Stated problem :: Starting with the line that contains "What is the nearest", copy every line through the end of the data below, exactly and with nothing added.

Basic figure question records
▶

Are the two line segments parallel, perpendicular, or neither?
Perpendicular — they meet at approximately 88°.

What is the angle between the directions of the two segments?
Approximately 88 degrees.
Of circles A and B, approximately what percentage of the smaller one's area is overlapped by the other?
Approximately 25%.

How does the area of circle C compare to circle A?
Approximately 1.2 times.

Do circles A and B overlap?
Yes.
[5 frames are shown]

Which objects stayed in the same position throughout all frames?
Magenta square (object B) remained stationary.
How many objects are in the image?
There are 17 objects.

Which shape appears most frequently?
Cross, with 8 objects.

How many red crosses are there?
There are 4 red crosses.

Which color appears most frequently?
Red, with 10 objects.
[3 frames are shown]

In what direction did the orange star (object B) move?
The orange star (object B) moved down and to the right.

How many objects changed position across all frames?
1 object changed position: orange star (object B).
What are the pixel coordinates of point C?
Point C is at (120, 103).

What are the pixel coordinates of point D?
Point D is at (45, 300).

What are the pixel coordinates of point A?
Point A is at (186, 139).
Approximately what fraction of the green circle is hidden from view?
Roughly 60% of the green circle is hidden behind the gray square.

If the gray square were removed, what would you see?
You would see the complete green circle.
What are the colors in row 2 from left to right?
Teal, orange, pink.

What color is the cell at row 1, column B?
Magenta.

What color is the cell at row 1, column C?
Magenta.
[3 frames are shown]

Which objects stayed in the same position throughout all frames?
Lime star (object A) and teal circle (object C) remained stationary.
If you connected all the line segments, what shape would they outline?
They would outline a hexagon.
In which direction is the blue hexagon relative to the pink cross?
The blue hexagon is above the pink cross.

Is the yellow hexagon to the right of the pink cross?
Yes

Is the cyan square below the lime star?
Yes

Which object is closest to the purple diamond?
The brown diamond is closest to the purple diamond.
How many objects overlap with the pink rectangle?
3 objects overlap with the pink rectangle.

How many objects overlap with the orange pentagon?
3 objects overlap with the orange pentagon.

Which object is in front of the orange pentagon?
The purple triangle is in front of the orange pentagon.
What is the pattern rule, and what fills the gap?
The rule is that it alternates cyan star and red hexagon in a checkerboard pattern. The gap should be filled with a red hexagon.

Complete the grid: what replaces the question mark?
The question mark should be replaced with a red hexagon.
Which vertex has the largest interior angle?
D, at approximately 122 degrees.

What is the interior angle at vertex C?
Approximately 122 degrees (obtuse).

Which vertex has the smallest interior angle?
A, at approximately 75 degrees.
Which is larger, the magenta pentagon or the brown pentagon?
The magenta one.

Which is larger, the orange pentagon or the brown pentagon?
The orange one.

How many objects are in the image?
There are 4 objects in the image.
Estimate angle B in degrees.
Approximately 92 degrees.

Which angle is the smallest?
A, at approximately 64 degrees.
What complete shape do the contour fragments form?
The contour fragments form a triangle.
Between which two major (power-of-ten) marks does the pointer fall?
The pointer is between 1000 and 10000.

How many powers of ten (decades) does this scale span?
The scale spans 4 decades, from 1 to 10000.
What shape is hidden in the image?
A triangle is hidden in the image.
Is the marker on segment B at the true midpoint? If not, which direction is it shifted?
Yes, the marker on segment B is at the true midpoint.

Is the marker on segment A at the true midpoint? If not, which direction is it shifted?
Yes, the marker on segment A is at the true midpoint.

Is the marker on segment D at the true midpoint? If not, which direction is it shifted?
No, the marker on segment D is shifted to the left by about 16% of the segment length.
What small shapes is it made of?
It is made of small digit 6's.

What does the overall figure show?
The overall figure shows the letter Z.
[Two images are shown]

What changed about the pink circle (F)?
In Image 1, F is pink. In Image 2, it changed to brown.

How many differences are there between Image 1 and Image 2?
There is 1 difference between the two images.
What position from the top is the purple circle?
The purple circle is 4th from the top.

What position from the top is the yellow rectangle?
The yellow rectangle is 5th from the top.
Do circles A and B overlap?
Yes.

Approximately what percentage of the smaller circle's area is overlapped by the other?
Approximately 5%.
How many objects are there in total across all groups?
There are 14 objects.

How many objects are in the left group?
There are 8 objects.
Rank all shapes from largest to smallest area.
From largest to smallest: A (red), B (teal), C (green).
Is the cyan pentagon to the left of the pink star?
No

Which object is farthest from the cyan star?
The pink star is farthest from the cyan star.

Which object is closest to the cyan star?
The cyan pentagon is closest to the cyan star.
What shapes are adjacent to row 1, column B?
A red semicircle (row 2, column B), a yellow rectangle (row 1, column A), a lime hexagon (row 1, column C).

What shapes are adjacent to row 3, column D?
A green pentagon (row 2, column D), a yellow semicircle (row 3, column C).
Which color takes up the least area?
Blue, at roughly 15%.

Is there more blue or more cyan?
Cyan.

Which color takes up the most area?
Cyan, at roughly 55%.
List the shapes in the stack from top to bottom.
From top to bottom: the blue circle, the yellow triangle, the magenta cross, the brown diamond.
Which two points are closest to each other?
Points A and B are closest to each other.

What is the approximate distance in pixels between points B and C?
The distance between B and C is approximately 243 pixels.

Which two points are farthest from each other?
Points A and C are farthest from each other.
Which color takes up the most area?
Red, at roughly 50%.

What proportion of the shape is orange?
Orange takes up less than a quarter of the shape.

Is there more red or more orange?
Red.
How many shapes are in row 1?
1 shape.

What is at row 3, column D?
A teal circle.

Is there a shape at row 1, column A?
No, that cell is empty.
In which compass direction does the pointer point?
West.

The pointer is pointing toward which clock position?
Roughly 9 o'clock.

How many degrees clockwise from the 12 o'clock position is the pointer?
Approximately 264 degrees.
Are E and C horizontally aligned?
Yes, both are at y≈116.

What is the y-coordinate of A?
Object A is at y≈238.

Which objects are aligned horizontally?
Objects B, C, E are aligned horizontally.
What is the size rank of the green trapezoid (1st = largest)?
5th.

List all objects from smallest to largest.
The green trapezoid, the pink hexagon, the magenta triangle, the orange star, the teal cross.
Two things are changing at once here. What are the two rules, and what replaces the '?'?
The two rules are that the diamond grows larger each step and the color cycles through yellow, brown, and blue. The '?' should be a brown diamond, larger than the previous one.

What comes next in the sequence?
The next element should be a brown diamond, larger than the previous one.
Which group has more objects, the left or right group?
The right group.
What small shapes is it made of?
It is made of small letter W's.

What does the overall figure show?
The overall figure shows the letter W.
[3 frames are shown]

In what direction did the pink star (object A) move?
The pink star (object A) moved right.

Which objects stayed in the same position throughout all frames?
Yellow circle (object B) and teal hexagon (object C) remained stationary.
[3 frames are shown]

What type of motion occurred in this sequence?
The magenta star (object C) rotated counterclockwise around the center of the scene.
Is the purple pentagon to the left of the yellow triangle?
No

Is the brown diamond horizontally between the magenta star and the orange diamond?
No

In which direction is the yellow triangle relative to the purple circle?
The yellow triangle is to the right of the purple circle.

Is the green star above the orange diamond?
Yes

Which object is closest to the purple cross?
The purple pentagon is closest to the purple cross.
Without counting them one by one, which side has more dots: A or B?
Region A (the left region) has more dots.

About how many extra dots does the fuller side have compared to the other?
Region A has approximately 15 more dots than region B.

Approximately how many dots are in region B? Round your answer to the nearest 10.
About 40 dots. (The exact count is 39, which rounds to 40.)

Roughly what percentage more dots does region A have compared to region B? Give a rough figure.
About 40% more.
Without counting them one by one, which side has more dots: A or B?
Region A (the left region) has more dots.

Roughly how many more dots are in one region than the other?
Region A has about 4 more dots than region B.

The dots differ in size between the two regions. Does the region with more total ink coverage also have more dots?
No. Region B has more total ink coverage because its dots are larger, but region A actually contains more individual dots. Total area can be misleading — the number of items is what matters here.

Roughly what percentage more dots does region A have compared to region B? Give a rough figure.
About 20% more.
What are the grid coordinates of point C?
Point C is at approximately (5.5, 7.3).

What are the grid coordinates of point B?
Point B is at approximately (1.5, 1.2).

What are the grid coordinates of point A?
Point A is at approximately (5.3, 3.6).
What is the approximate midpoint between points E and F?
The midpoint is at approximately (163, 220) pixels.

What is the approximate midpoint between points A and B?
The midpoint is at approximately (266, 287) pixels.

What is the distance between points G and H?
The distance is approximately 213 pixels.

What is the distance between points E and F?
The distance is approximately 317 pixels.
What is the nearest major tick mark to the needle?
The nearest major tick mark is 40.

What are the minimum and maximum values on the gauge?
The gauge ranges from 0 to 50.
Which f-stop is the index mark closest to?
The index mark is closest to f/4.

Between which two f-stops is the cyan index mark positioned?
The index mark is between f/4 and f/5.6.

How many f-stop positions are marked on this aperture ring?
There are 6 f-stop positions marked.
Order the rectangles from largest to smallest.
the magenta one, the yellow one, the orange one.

◀

Exercise output ::
What is the nearest major tick mark to the needle?
The nearest major tick mark is 40.

What are the minimum and maximum values on the gauge?
The gauge ranges from 0 to 50.
Which f-stop is the index mark closest to?
The index mark is closest to f/4.

Between which two f-stops is the cyan index mark positioned?
The index mark is between f/4 and f/5.6.

How many f-stop positions are marked on this aperture ring?
There are 6 f-stop positions marked.
Order the rectangles from largest to smallest.
the magenta one, the yellow one, the orange one.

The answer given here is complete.